__Task description__. Repeat the listing below exactly from the line with "What is the" through its last line. Skip every picture.
——
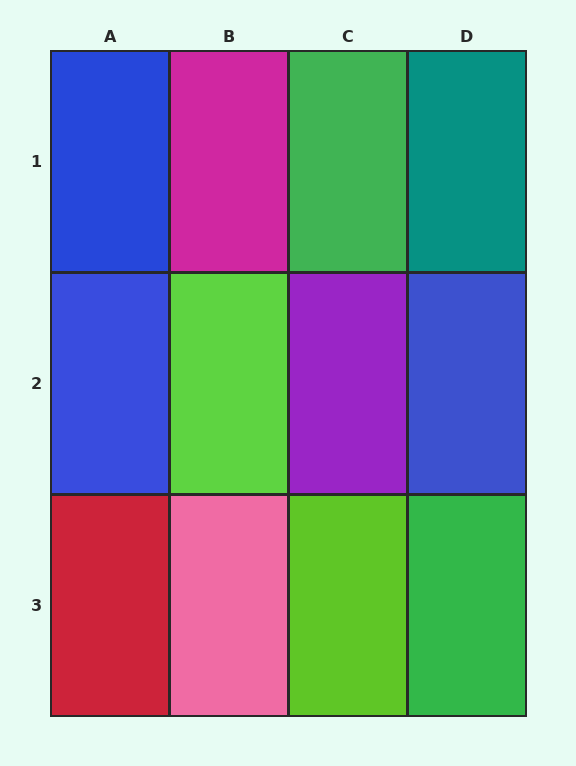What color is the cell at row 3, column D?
Green.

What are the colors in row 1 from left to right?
Blue, magenta, green, teal.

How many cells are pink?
1 cell is pink.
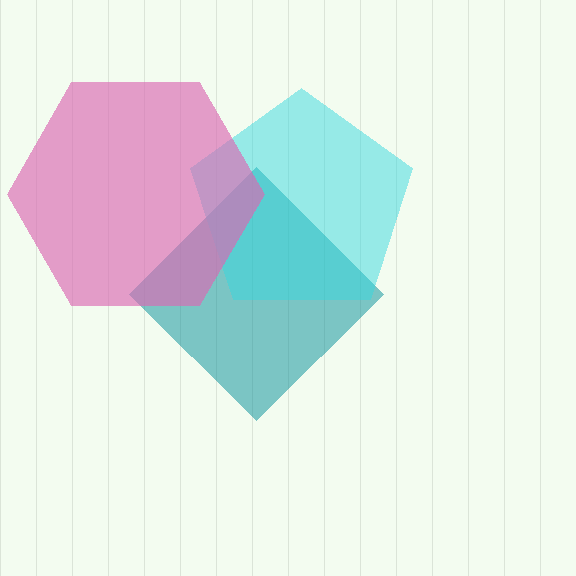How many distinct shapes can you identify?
There are 3 distinct shapes: a teal diamond, a cyan pentagon, a pink hexagon.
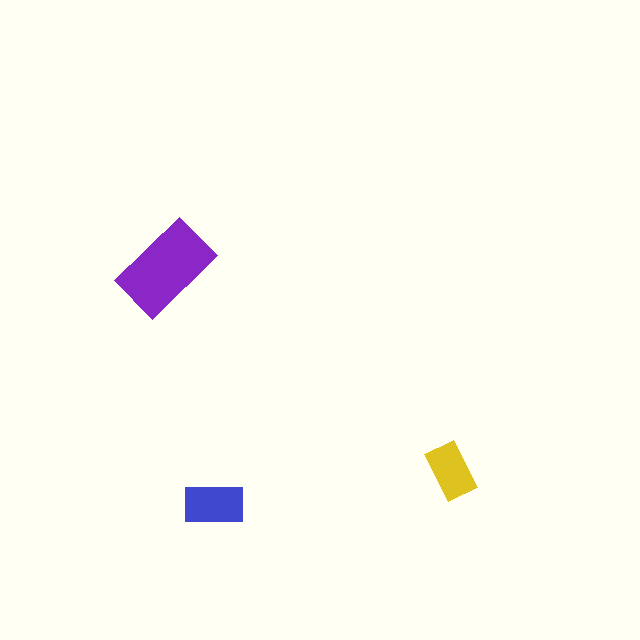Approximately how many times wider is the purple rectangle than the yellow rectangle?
About 2 times wider.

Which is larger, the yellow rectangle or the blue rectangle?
The blue one.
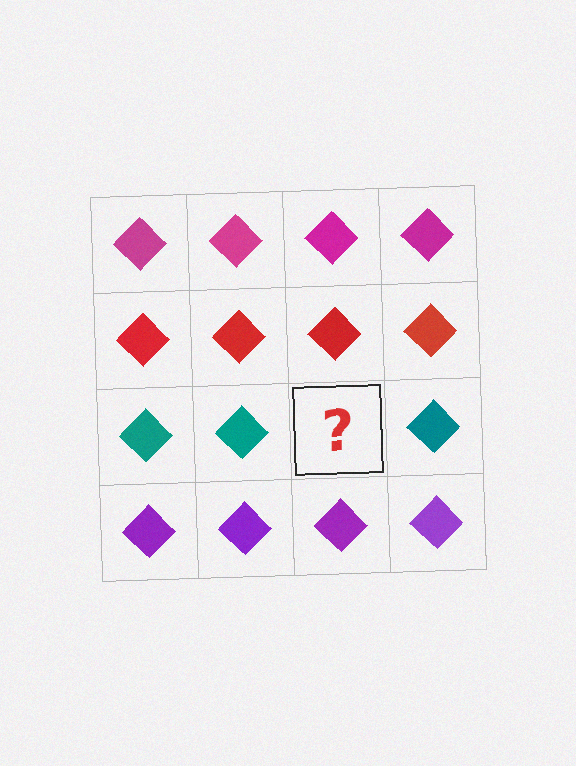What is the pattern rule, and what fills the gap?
The rule is that each row has a consistent color. The gap should be filled with a teal diamond.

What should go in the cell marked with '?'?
The missing cell should contain a teal diamond.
——
__Task solution__.
What is the pattern rule, and what fills the gap?
The rule is that each row has a consistent color. The gap should be filled with a teal diamond.

What should go in the cell marked with '?'?
The missing cell should contain a teal diamond.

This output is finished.